▼

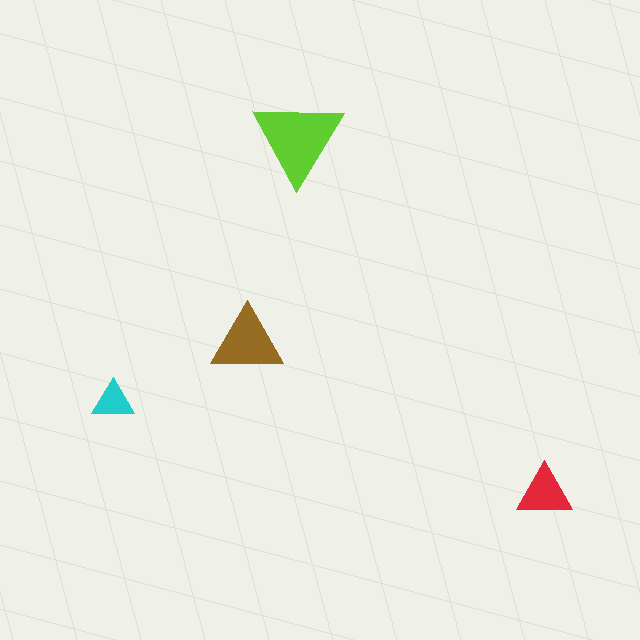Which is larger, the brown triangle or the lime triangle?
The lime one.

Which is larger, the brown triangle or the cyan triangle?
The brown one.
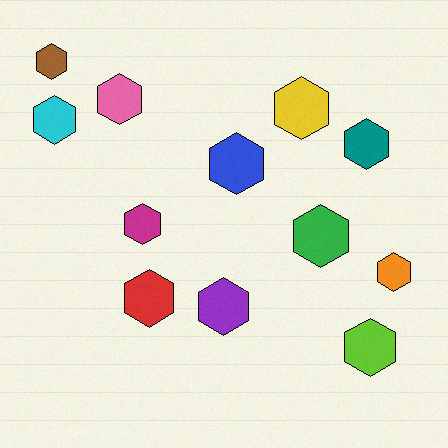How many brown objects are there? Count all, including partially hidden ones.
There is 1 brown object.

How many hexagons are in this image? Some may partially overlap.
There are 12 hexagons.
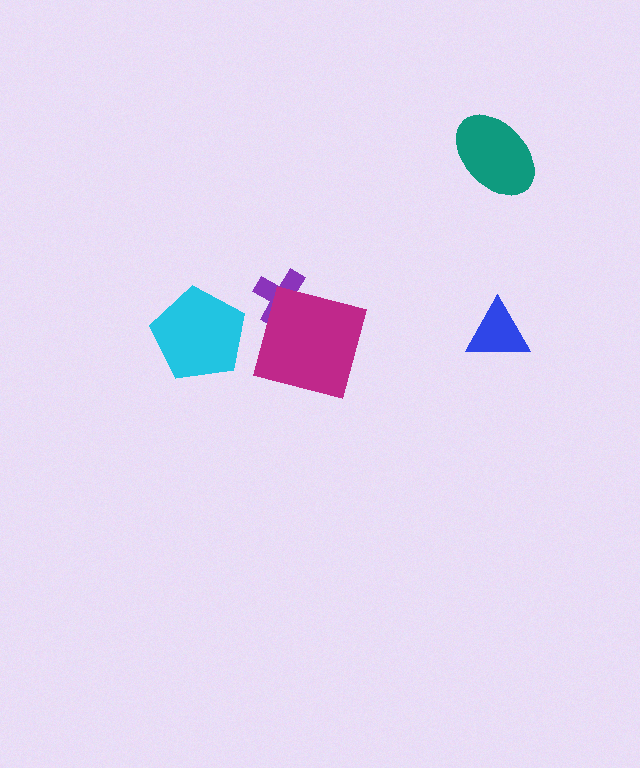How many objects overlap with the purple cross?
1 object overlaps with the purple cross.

▲

◆ DIRECTIONS FOR THIS TASK
Reproduce the material word for word, minus the images.

◆ RESPONSE TO THE EXERCISE
Which is larger, the brown triangle or the lime triangle?
The lime one.

Which is larger, the brown triangle or the cyan triangle?
The brown one.
How many brown objects are there? Count all, including partially hidden ones.
There is 1 brown object.

How many hexagons are in this image? Some may partially overlap.
There are 12 hexagons.
How many objects overlap with the purple cross?
1 object overlaps with the purple cross.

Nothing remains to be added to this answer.